## Given problem
Starting with the line that contains "Describe what you see in this image.", set down each line through the end of the entries below, exactly and with nothing added.

======== Provided records

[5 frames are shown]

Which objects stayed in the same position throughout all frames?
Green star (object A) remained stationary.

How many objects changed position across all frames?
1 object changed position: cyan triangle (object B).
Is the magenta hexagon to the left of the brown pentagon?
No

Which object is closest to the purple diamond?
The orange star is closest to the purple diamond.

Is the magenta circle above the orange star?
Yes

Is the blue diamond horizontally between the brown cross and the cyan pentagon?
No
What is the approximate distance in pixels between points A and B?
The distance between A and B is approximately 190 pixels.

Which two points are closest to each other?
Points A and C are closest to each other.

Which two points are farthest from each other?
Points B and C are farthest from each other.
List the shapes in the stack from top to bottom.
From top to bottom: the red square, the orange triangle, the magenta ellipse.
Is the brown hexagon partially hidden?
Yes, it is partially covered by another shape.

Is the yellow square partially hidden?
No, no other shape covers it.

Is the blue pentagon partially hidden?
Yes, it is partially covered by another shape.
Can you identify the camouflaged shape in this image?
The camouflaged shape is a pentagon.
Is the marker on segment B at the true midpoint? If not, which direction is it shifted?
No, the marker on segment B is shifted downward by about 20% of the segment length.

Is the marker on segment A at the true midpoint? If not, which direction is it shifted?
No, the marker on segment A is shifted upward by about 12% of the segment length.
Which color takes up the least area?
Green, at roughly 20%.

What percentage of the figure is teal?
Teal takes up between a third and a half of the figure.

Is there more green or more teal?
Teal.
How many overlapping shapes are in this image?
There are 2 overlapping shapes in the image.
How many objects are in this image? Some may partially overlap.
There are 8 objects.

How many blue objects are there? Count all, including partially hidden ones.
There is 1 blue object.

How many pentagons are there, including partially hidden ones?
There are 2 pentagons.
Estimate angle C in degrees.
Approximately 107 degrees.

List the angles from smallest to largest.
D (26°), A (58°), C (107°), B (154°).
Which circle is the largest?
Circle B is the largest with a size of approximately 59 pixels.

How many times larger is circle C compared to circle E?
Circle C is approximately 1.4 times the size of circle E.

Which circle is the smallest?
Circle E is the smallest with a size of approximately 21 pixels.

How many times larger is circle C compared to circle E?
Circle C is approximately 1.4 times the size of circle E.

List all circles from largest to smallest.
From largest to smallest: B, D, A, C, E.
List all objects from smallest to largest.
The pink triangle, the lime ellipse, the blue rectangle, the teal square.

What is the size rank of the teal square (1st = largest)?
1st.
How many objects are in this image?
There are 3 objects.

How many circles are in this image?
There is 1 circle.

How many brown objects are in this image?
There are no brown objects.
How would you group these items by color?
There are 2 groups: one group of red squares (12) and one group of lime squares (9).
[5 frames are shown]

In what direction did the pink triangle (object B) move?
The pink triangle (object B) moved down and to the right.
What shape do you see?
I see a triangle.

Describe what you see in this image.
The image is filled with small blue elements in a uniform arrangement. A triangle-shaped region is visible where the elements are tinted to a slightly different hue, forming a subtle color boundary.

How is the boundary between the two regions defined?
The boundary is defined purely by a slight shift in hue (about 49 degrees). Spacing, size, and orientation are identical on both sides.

================

## Answer to this exercise
Describe what you see in this image.
The image is filled with small blue elements in a uniform arrangement. A triangle-shaped region is visible where the elements are tinted to a slightly different hue, forming a subtle color boundary.

How is the boundary between the two regions defined?
The boundary is defined purely by a slight shift in hue (about 49 degrees). Spacing, size, and orientation are identical on both sides.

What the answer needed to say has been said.